____ Exercise data
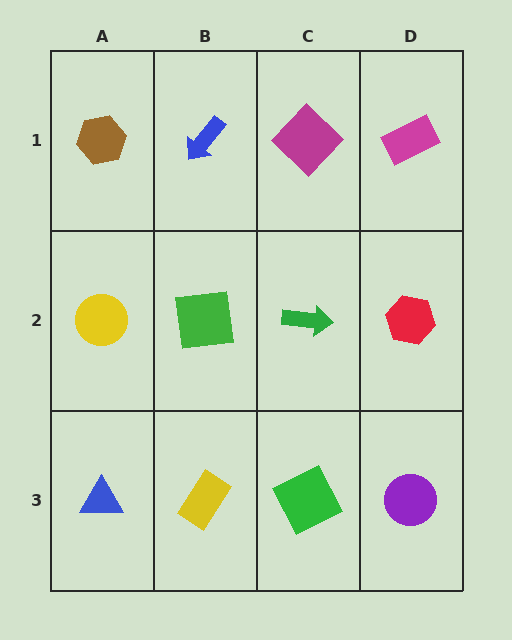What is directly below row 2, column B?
A yellow rectangle.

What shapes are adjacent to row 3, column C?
A green arrow (row 2, column C), a yellow rectangle (row 3, column B), a purple circle (row 3, column D).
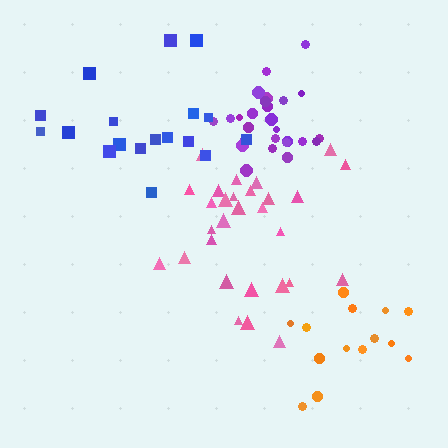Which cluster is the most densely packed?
Purple.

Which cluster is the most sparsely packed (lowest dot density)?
Blue.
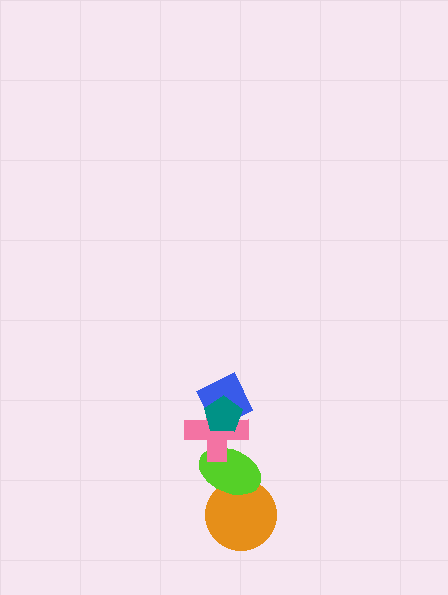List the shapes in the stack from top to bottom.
From top to bottom: the teal pentagon, the blue diamond, the pink cross, the lime ellipse, the orange circle.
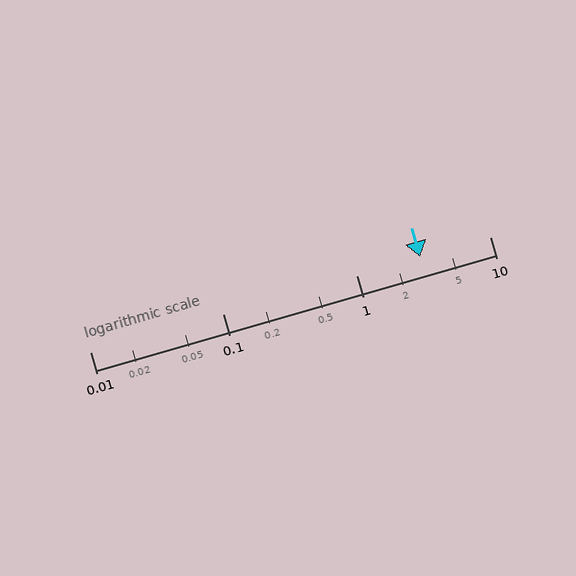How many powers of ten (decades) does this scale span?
The scale spans 3 decades, from 0.01 to 10.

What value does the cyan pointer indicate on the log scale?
The pointer indicates approximately 3.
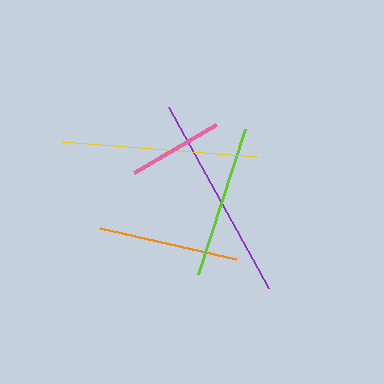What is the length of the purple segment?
The purple segment is approximately 206 pixels long.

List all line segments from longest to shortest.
From longest to shortest: purple and yellow (about equal), lime and orange (about equal), pink.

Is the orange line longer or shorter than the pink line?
The orange line is longer than the pink line.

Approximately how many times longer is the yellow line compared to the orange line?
The yellow line is approximately 1.4 times the length of the orange line.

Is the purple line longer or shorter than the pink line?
The purple line is longer than the pink line.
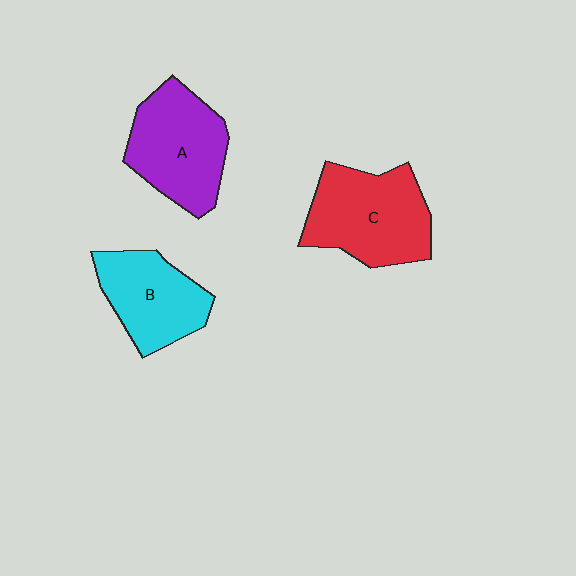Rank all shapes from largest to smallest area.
From largest to smallest: C (red), A (purple), B (cyan).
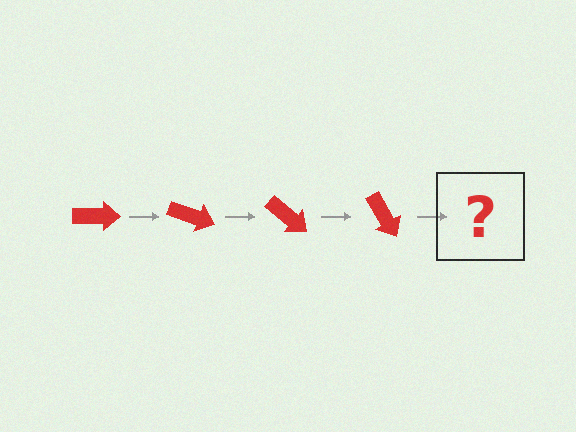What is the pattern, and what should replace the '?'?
The pattern is that the arrow rotates 20 degrees clockwise each step. The '?' should be a red arrow rotated 80 degrees clockwise.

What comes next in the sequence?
The next element should be a red arrow rotated 80 degrees clockwise.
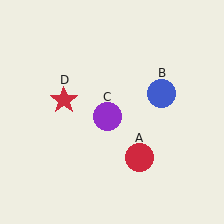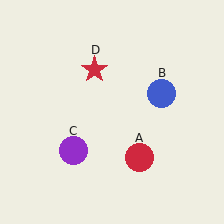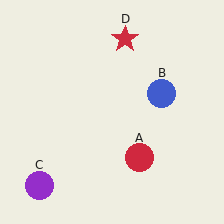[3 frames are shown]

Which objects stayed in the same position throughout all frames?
Red circle (object A) and blue circle (object B) remained stationary.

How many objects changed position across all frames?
2 objects changed position: purple circle (object C), red star (object D).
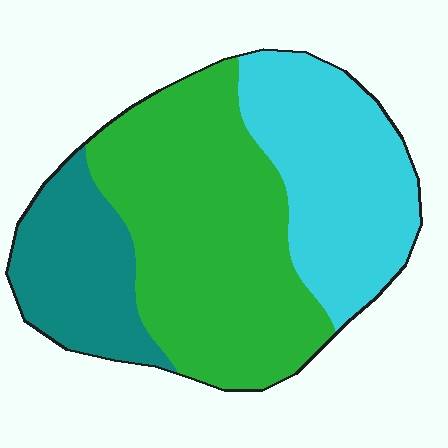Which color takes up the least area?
Teal, at roughly 20%.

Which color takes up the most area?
Green, at roughly 50%.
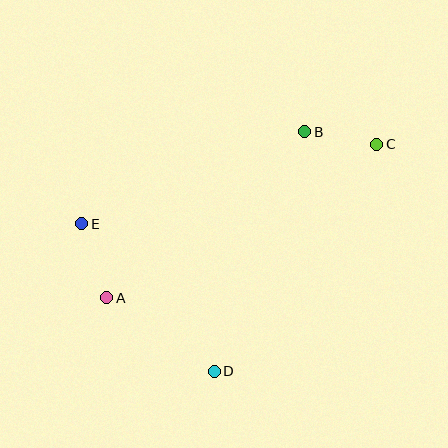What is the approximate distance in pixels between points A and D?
The distance between A and D is approximately 130 pixels.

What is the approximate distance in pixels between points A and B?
The distance between A and B is approximately 259 pixels.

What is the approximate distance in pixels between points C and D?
The distance between C and D is approximately 279 pixels.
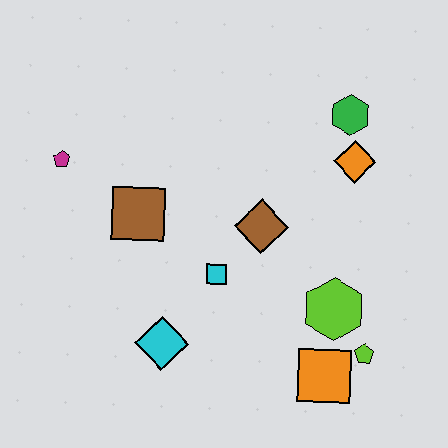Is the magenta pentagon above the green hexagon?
No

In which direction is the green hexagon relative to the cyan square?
The green hexagon is above the cyan square.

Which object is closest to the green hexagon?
The orange diamond is closest to the green hexagon.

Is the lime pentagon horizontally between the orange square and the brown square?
No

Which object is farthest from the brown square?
The lime pentagon is farthest from the brown square.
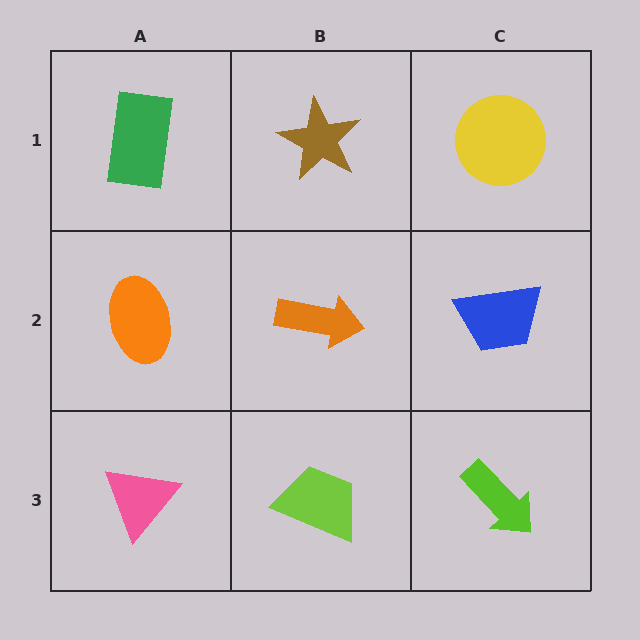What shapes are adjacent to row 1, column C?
A blue trapezoid (row 2, column C), a brown star (row 1, column B).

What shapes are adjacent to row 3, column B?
An orange arrow (row 2, column B), a pink triangle (row 3, column A), a lime arrow (row 3, column C).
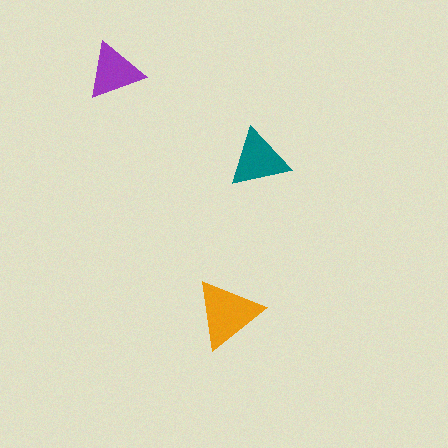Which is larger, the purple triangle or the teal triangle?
The teal one.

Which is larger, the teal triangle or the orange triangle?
The orange one.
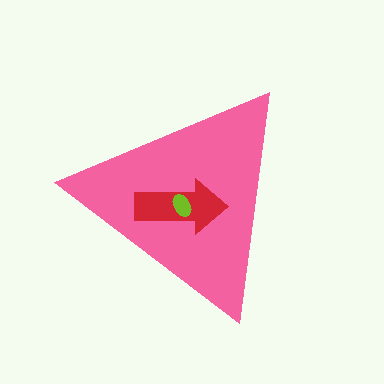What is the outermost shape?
The pink triangle.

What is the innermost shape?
The lime ellipse.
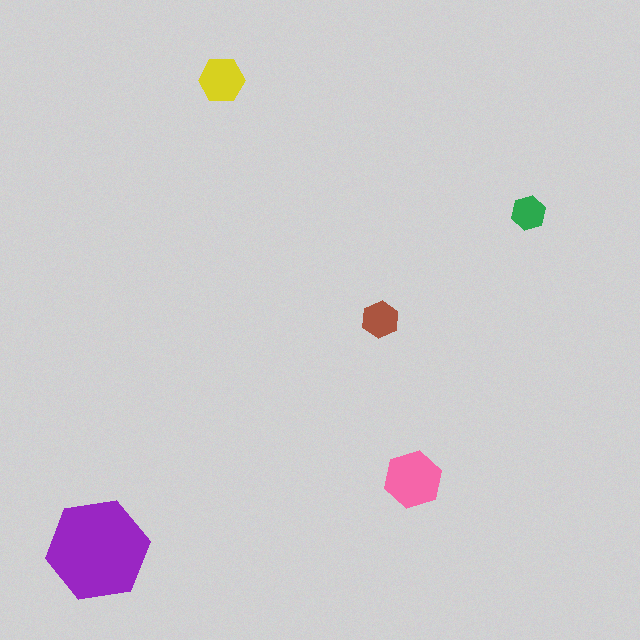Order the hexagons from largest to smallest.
the purple one, the pink one, the yellow one, the brown one, the green one.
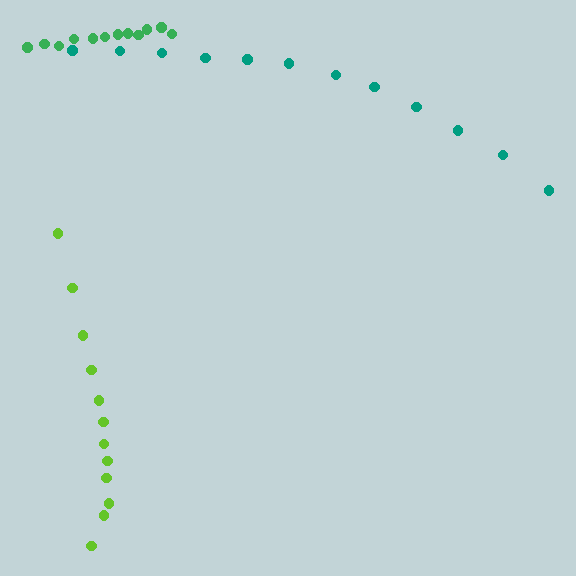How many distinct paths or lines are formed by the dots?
There are 3 distinct paths.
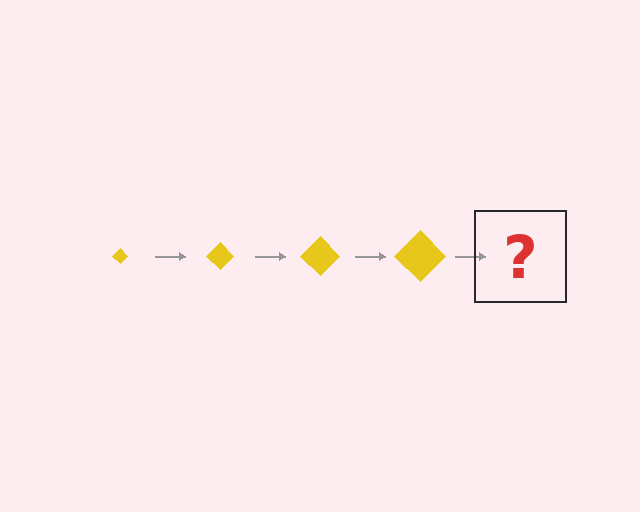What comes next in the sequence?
The next element should be a yellow diamond, larger than the previous one.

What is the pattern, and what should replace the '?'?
The pattern is that the diamond gets progressively larger each step. The '?' should be a yellow diamond, larger than the previous one.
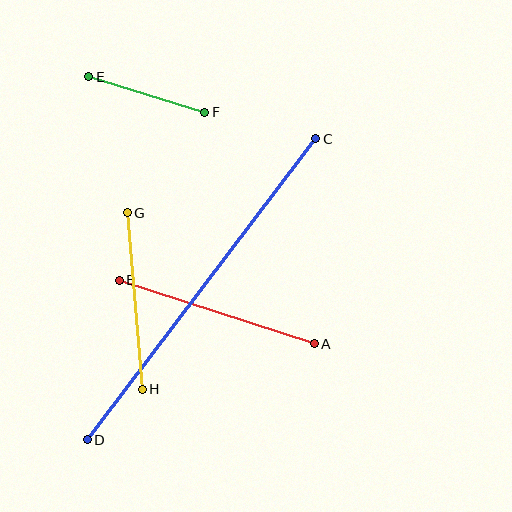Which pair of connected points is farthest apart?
Points C and D are farthest apart.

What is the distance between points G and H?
The distance is approximately 177 pixels.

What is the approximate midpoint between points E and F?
The midpoint is at approximately (147, 95) pixels.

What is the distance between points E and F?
The distance is approximately 121 pixels.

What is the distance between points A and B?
The distance is approximately 205 pixels.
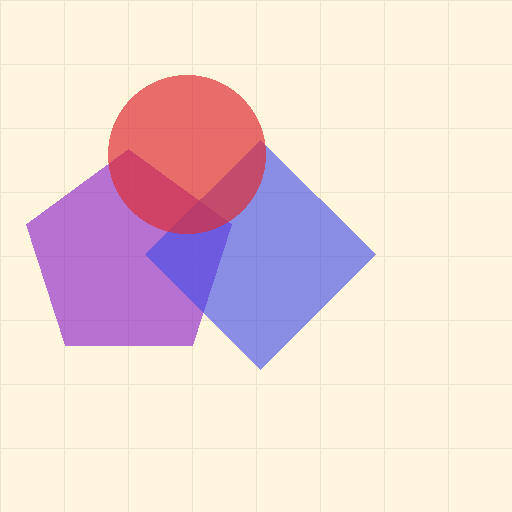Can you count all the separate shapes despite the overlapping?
Yes, there are 3 separate shapes.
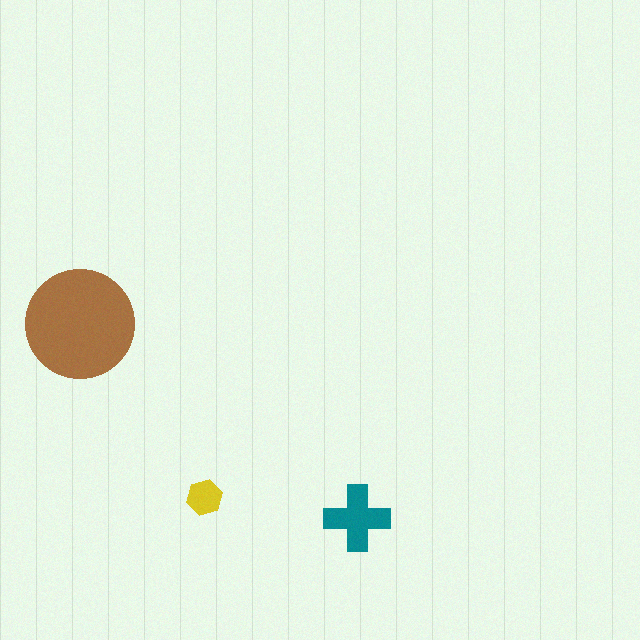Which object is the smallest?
The yellow hexagon.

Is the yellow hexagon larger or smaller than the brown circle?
Smaller.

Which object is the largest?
The brown circle.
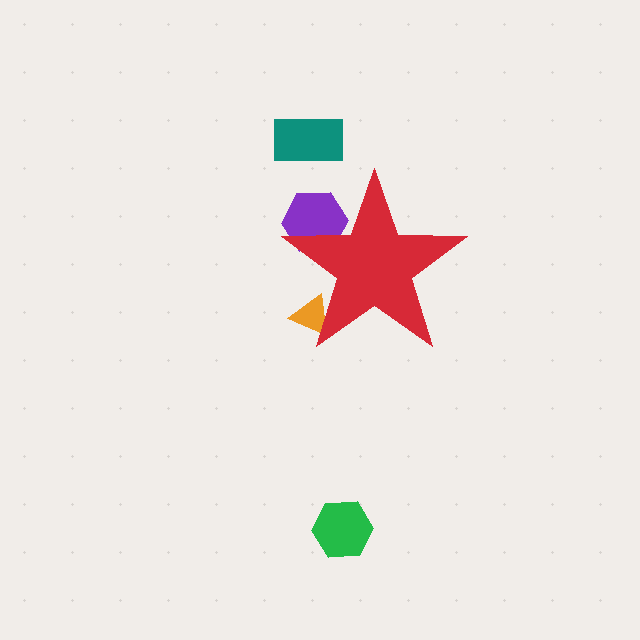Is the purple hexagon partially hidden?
Yes, the purple hexagon is partially hidden behind the red star.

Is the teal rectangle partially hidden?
No, the teal rectangle is fully visible.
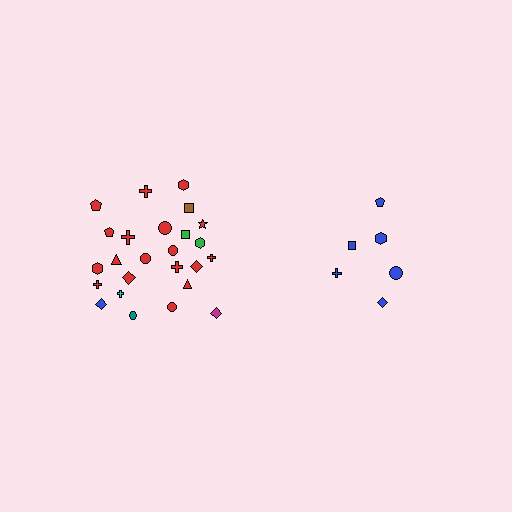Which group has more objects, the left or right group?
The left group.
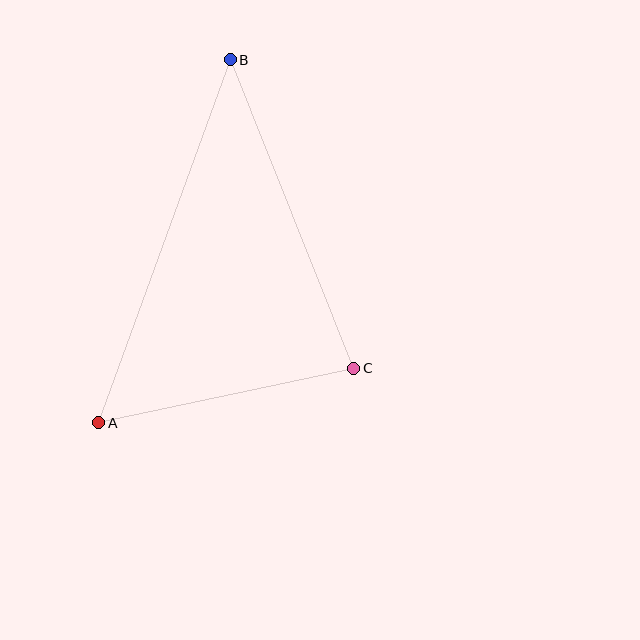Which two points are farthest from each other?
Points A and B are farthest from each other.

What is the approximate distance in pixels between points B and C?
The distance between B and C is approximately 332 pixels.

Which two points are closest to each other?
Points A and C are closest to each other.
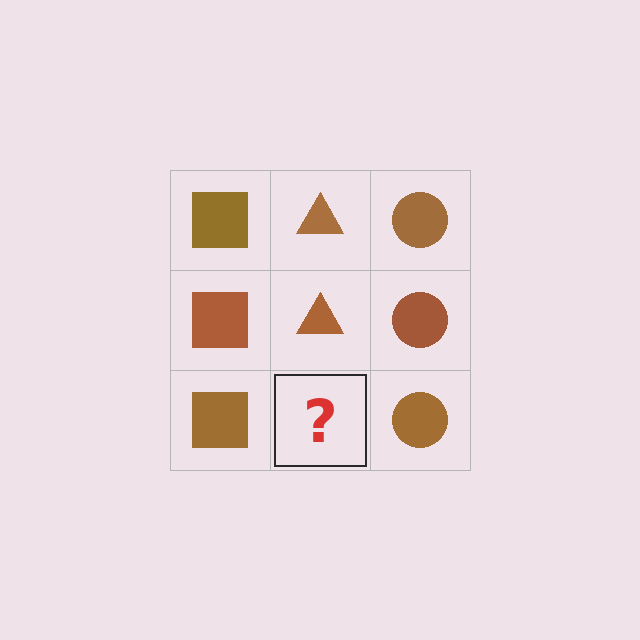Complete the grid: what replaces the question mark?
The question mark should be replaced with a brown triangle.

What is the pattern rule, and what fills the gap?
The rule is that each column has a consistent shape. The gap should be filled with a brown triangle.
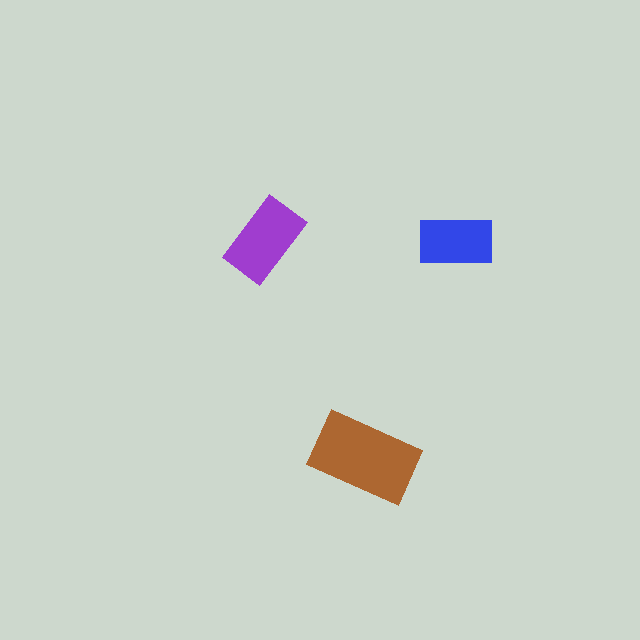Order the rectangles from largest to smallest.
the brown one, the purple one, the blue one.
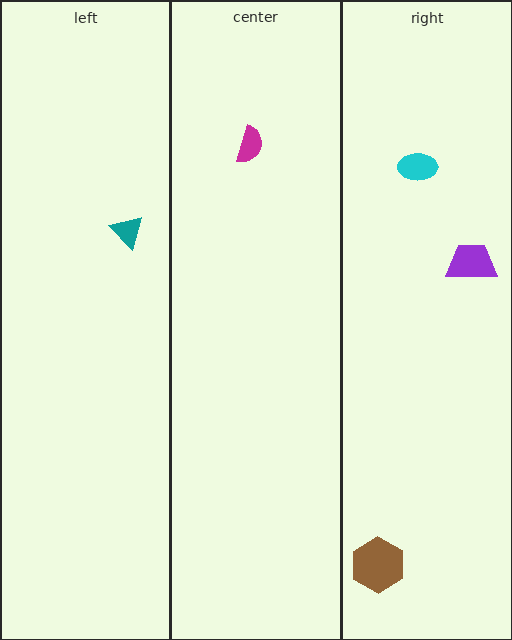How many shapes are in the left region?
1.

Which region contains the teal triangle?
The left region.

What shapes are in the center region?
The magenta semicircle.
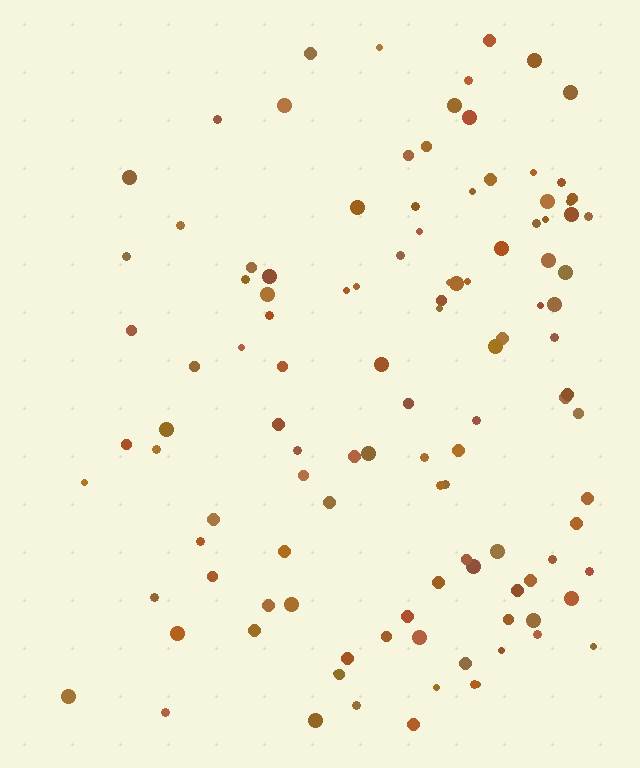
________
Please quote the records above exactly, beginning at the line that contains "Which object is the smallest?" and ending at their last line. Leave the pictures out.

Result of this task:
Which object is the smallest?
The yellow hexagon.

Is the yellow hexagon larger or smaller than the brown circle?
Smaller.

Which object is the largest?
The brown circle.
Is the purple hexagon partially hidden?
Yes, the purple hexagon is partially hidden behind the red star.

Is the teal rectangle partially hidden?
No, the teal rectangle is fully visible.
Which group has more objects, the left or right group?
The left group.
Which two points are farthest from each other?
Points A and B are farthest from each other.

What is the approximate distance in pixels between points B and C?
The distance between B and C is approximately 332 pixels.

Which two points are closest to each other?
Points A and C are closest to each other.
Complete the grid: what replaces the question mark?
The question mark should be replaced with a brown triangle.

What is the pattern rule, and what fills the gap?
The rule is that each column has a consistent shape. The gap should be filled with a brown triangle.
Order the rectangles from largest to smallest.
the brown one, the purple one, the blue one.
How many shapes are in the left region?
1.

Which region contains the teal triangle?
The left region.

What shapes are in the center region?
The magenta semicircle.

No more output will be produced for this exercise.